#### Stored rows ####
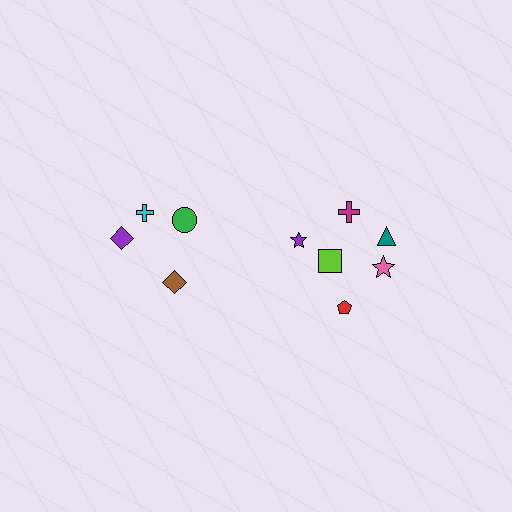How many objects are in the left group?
There are 4 objects.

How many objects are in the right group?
There are 6 objects.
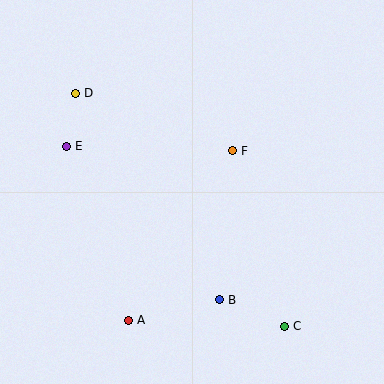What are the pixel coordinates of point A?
Point A is at (129, 320).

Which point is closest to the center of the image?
Point F at (233, 151) is closest to the center.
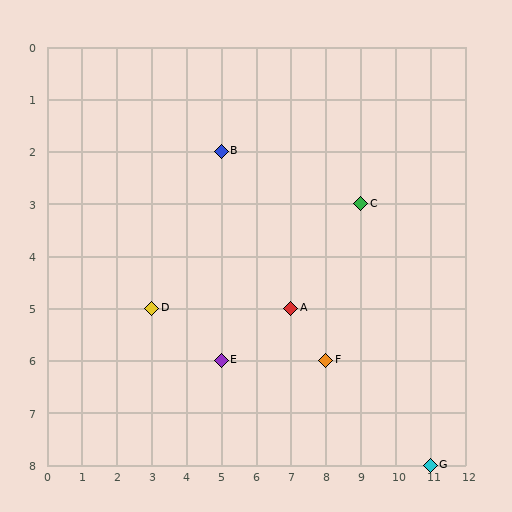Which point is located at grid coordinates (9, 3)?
Point C is at (9, 3).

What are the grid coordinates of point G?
Point G is at grid coordinates (11, 8).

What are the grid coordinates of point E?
Point E is at grid coordinates (5, 6).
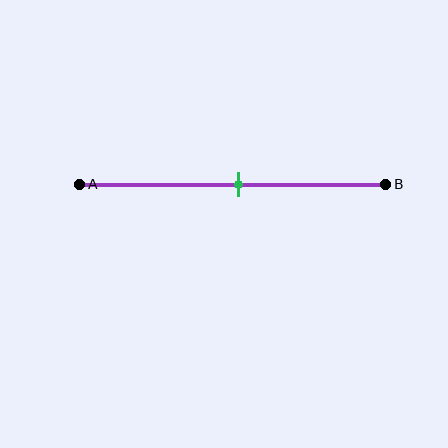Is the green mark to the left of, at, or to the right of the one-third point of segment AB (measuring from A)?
The green mark is to the right of the one-third point of segment AB.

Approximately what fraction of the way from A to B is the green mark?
The green mark is approximately 50% of the way from A to B.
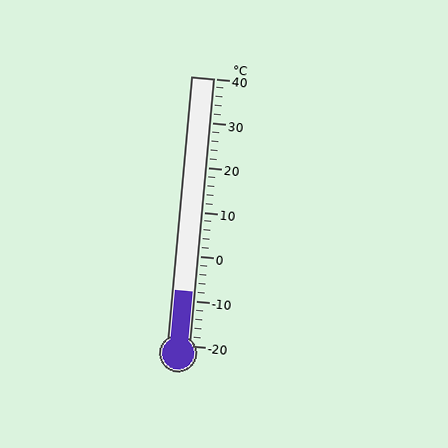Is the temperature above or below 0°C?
The temperature is below 0°C.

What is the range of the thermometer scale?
The thermometer scale ranges from -20°C to 40°C.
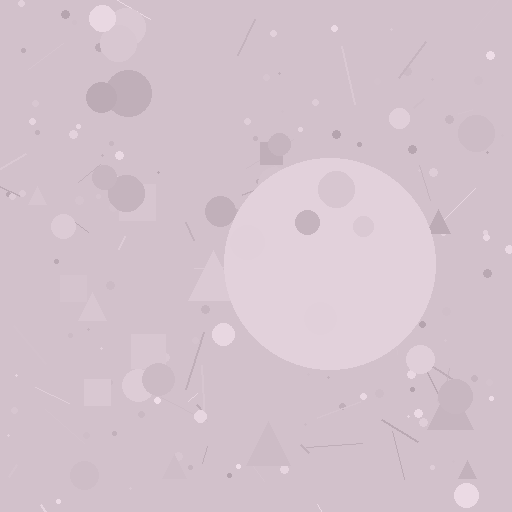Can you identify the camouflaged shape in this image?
The camouflaged shape is a circle.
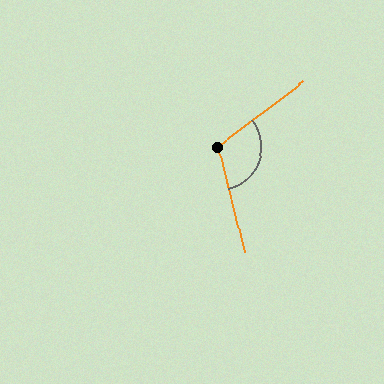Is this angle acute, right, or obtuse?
It is obtuse.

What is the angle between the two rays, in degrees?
Approximately 114 degrees.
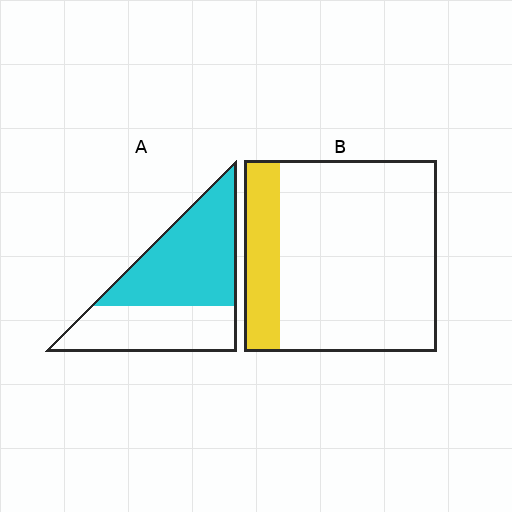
####
# Exercise:
Exactly the lines from the one containing "What is the range of the thermometer scale?" to the final line of the entries are wanted; please write them out, both ends included, but not the pictures.

# Right answer:
What is the range of the thermometer scale?
The thermometer scale ranges from -20°C to 40°C.
Can you identify the camouflaged shape in this image?
The camouflaged shape is a circle.
Is this angle acute, right, or obtuse?
It is obtuse.

What is the angle between the two rays, in degrees?
Approximately 114 degrees.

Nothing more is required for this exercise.